Data listing:

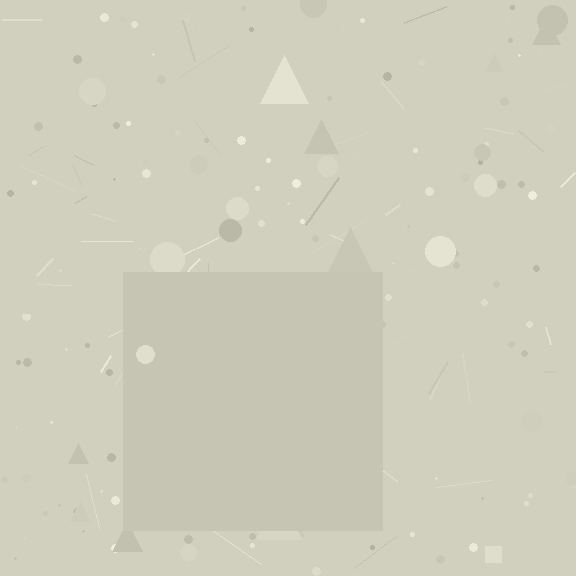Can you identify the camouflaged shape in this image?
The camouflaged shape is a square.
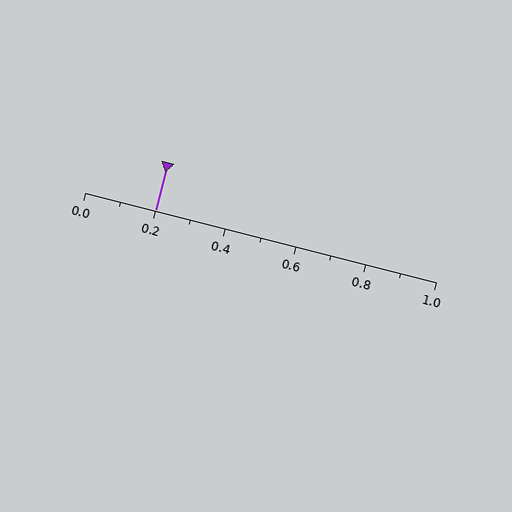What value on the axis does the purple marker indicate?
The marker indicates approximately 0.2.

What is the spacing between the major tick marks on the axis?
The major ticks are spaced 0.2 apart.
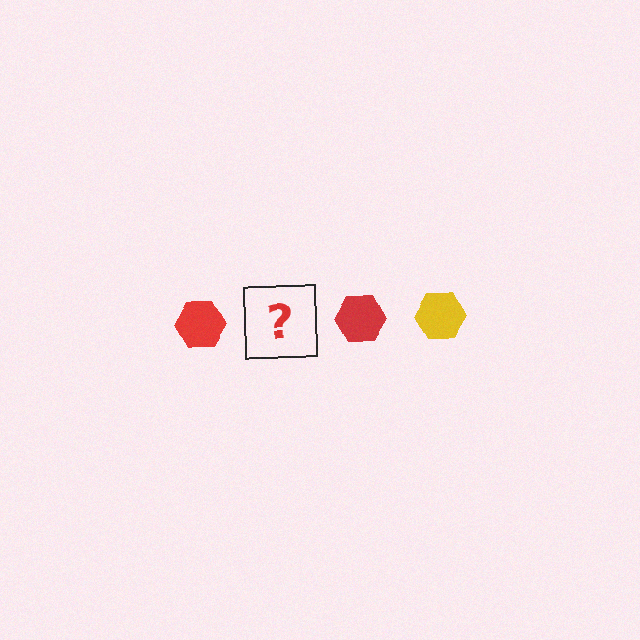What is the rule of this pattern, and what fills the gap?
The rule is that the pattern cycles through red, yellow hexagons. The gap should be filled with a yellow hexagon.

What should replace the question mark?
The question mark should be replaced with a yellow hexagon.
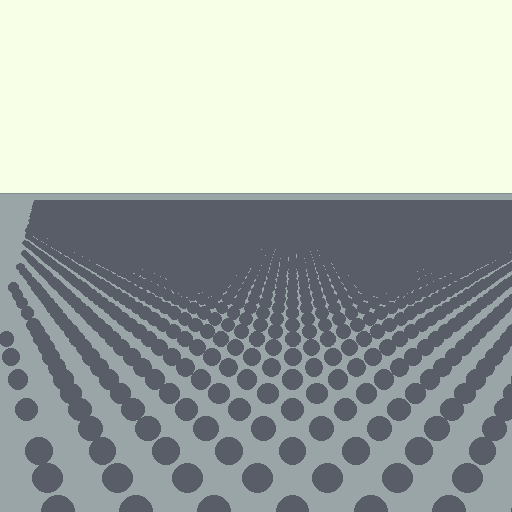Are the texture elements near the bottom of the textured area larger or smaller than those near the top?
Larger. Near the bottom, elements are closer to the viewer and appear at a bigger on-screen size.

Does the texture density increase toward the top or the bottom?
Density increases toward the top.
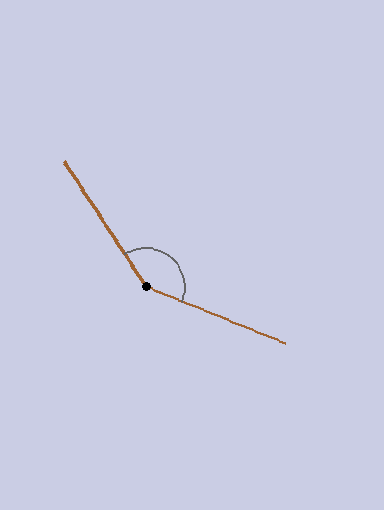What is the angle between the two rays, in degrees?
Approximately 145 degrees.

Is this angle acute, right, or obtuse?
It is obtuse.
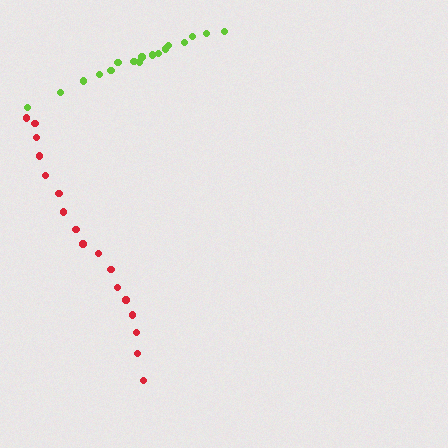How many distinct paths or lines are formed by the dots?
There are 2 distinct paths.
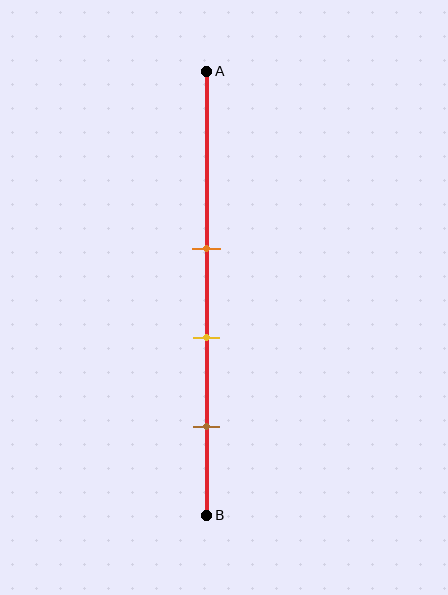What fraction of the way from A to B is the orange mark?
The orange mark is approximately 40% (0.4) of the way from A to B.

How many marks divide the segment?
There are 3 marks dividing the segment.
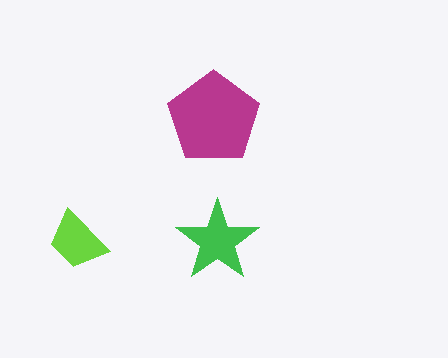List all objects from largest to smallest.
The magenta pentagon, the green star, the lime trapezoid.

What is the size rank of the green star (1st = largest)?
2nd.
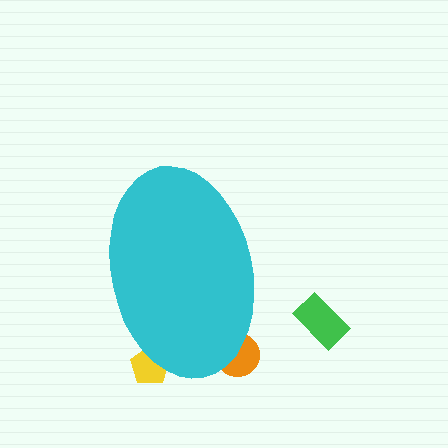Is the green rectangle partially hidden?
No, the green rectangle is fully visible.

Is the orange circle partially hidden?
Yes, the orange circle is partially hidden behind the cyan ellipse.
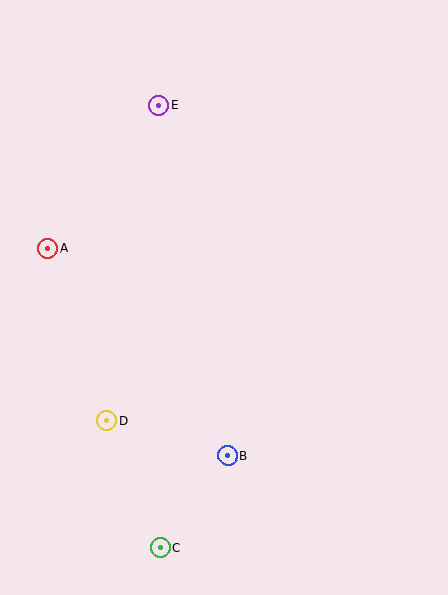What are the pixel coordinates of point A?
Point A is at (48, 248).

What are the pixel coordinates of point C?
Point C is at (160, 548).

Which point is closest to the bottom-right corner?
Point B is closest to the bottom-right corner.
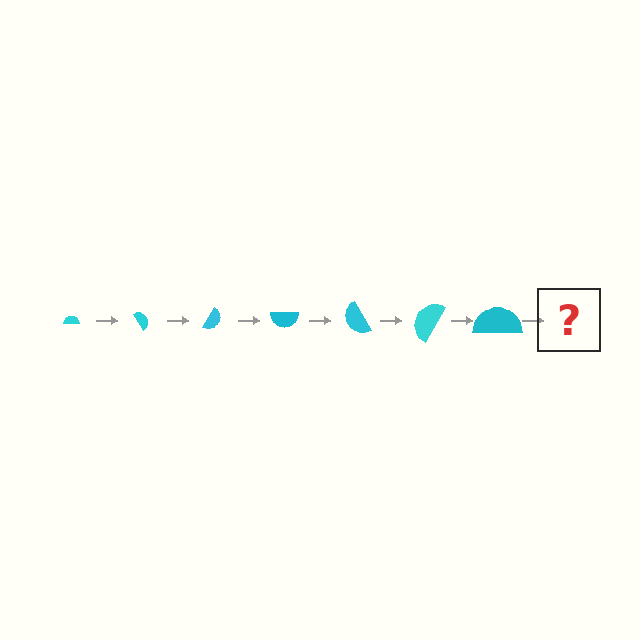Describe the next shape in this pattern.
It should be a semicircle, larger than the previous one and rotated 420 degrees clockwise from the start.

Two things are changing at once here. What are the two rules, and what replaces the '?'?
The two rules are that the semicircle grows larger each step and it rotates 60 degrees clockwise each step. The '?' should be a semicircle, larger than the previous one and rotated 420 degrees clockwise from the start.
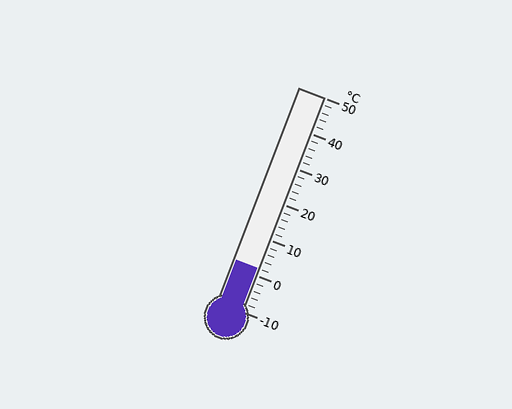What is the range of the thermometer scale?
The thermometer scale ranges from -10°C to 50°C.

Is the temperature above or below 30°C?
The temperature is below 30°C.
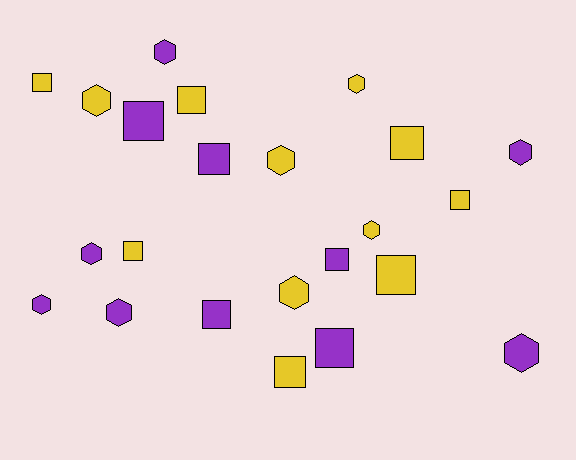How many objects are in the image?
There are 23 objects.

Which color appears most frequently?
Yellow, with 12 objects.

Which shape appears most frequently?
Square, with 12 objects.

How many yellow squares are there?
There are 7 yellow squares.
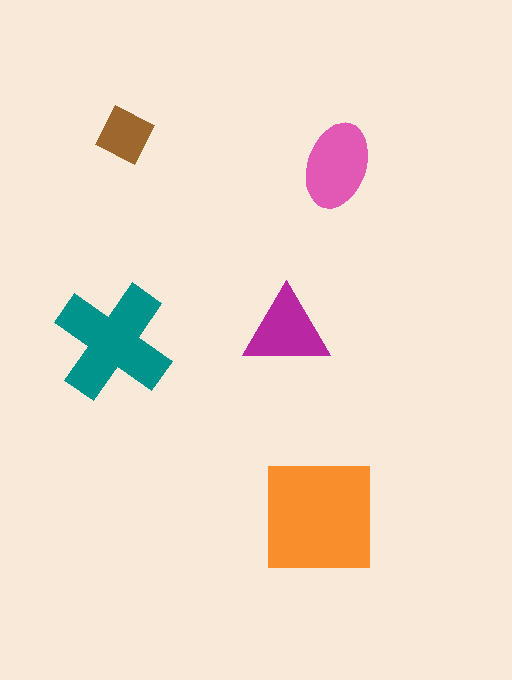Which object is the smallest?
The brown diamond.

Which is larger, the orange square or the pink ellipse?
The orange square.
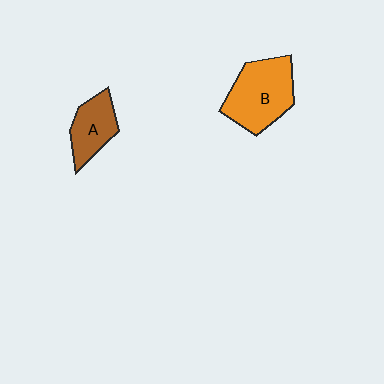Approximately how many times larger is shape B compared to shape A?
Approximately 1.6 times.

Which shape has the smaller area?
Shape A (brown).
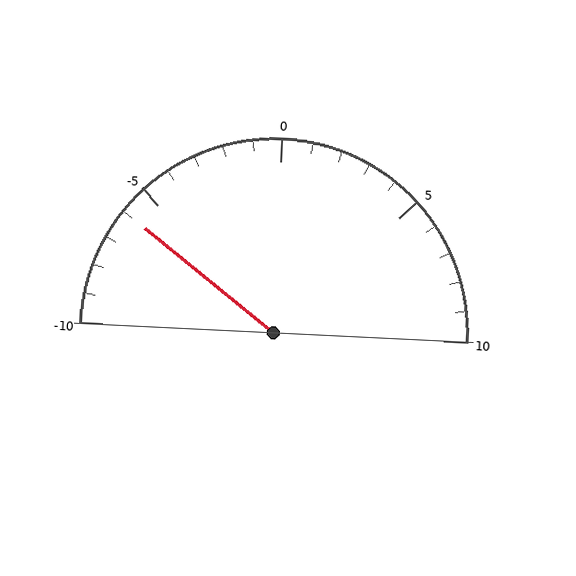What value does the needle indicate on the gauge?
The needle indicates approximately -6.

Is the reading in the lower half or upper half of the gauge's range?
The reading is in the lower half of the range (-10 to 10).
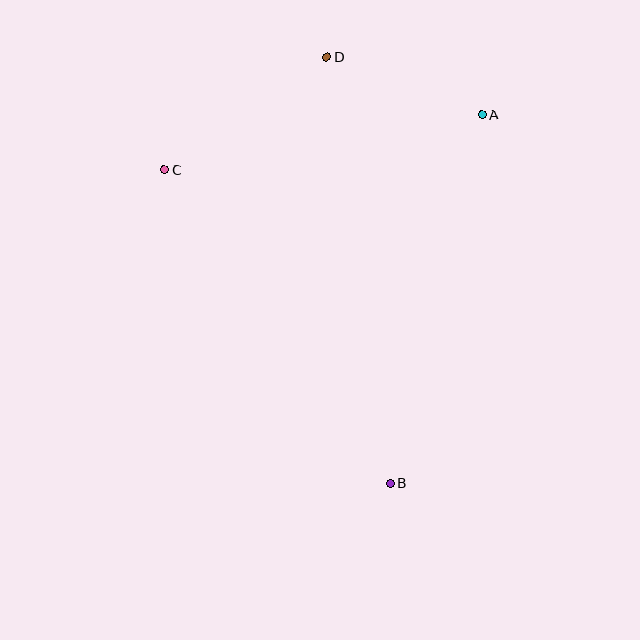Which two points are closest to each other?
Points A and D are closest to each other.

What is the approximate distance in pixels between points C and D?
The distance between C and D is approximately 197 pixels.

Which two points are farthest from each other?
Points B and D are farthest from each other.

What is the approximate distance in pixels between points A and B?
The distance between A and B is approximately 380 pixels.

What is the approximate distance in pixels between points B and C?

● Task to complete
In the data above, find the line with "Approximately how many" and repeat it and every line after it through the end, exactly; leave the pictures out.

● Answer
Approximately how many times larger is shape B compared to shape A?
Approximately 1.6 times.

Which shape has the smaller area?
Shape A (brown).
What value does the needle indicate on the gauge?
The needle indicates approximately -6.

Is the reading in the lower half or upper half of the gauge's range?
The reading is in the lower half of the range (-10 to 10).
Which two points are closest to each other?
Points A and D are closest to each other.

What is the approximate distance in pixels between points C and D?
The distance between C and D is approximately 197 pixels.

Which two points are farthest from each other?
Points B and D are farthest from each other.

What is the approximate distance in pixels between points A and B?
The distance between A and B is approximately 380 pixels.

What is the approximate distance in pixels between points B and C?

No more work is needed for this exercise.